Instructions to follow -
Pictures stay out of the copy. Please reproduce only the lines between the one holding "How many hexagons are in this image?" and the one holding "Which objects are", inclusive.

Entries provided -
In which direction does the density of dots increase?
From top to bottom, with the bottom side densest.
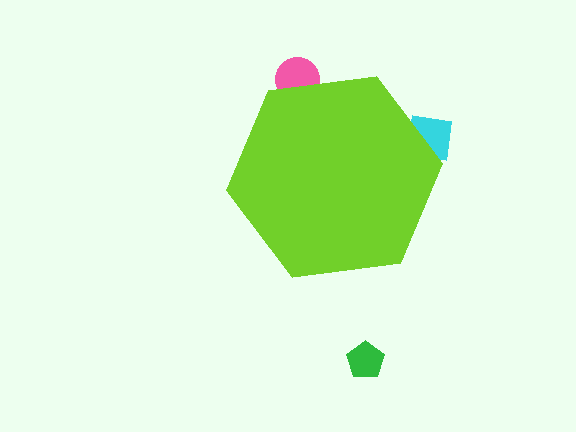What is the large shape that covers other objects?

* * *

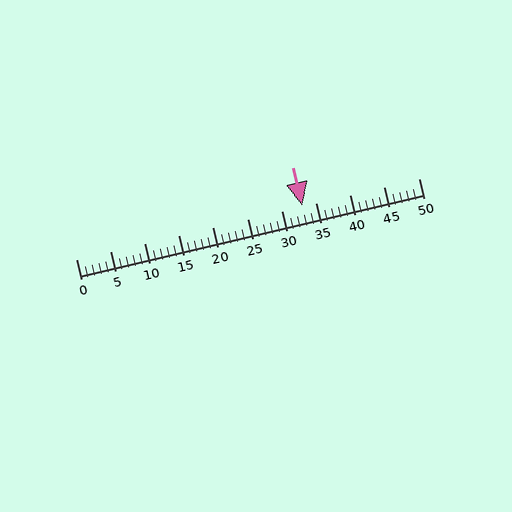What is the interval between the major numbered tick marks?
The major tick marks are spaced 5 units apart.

--

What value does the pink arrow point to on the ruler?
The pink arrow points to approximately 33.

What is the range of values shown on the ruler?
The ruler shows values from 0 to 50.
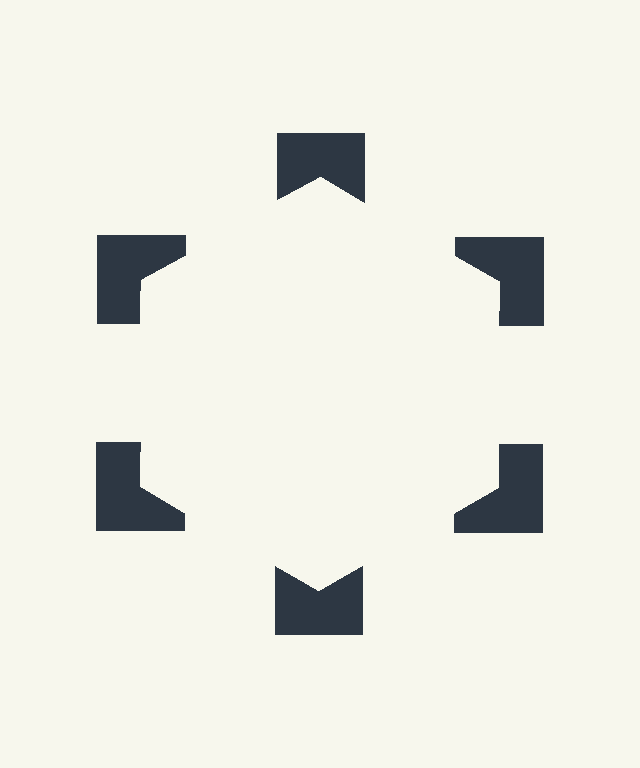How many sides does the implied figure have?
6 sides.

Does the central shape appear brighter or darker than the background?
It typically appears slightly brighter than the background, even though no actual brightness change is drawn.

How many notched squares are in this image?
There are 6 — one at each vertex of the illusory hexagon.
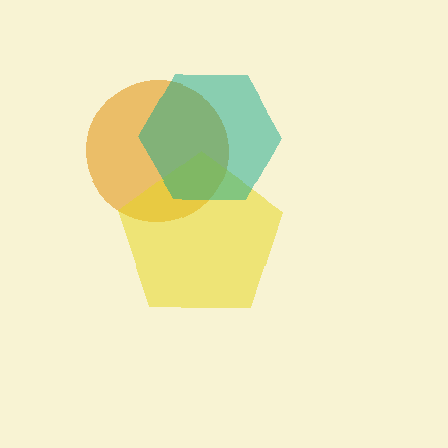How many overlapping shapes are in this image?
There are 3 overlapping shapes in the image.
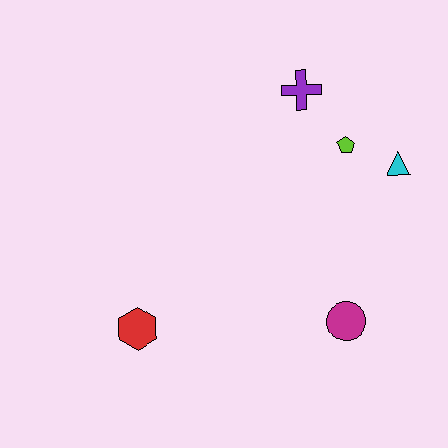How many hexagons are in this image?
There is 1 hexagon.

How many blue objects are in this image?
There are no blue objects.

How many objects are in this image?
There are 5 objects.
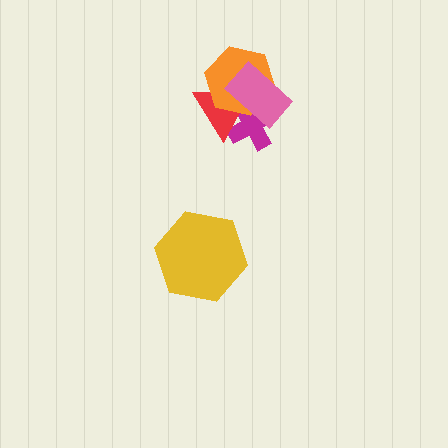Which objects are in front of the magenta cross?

Correct response -
How many hexagons are in this image?
There is 1 hexagon.

How many blue objects are in this image?
There are no blue objects.

How many objects are in this image?
There are 5 objects.
Which objects are in front of the magenta cross?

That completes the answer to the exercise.